### LISTING
****

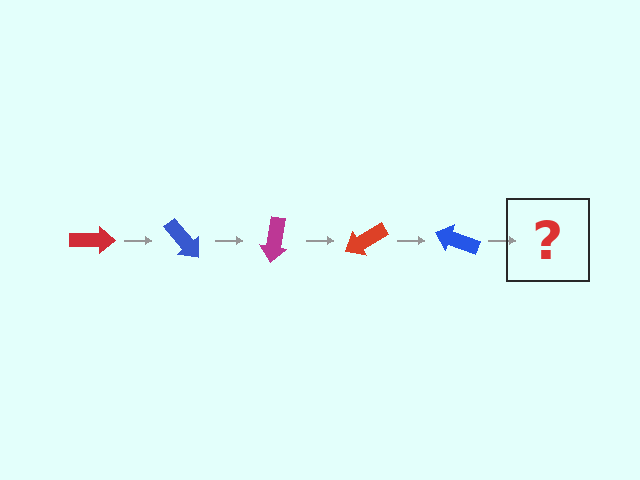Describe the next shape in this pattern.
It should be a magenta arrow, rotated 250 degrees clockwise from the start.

****

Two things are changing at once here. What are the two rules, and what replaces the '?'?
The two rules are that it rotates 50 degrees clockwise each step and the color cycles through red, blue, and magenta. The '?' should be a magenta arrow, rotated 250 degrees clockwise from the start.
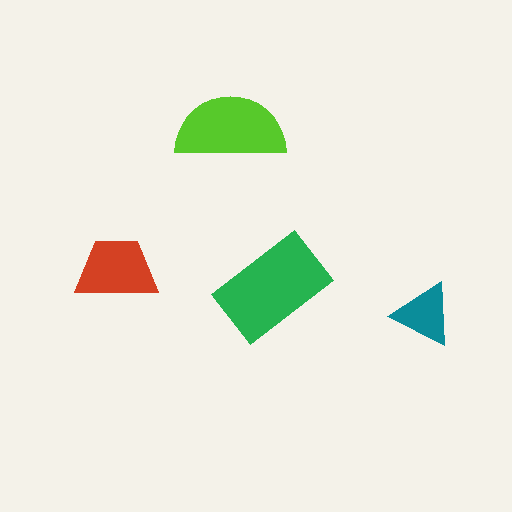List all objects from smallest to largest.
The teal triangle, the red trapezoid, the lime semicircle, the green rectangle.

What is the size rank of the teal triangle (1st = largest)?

****

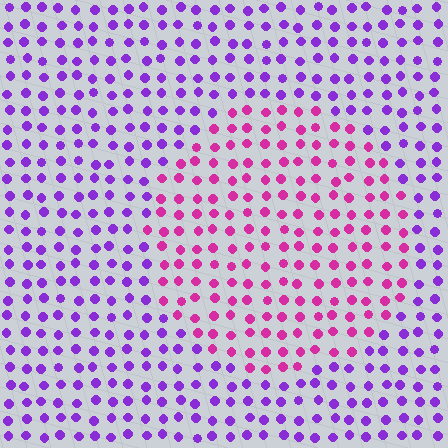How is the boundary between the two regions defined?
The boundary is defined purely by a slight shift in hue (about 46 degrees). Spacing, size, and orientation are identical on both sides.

****

### TASK TO CARRY OUT
Above are some records. Reproduce the lines from the one with "Two things are" down to the one with "What is the", keeping both, and leave every picture out.

### ANSWER TO THE PROBLEM
Two things are changing at once here. What are the two rules, and what replaces the '?'?
The two rules are that it rotates 50 degrees clockwise each step and the color cycles through red, blue, and magenta. The '?' should be a magenta arrow, rotated 250 degrees clockwise from the start.
List all objects from smallest to largest.
The teal triangle, the red trapezoid, the lime semicircle, the green rectangle.

What is the size rank of the teal triangle (1st = largest)?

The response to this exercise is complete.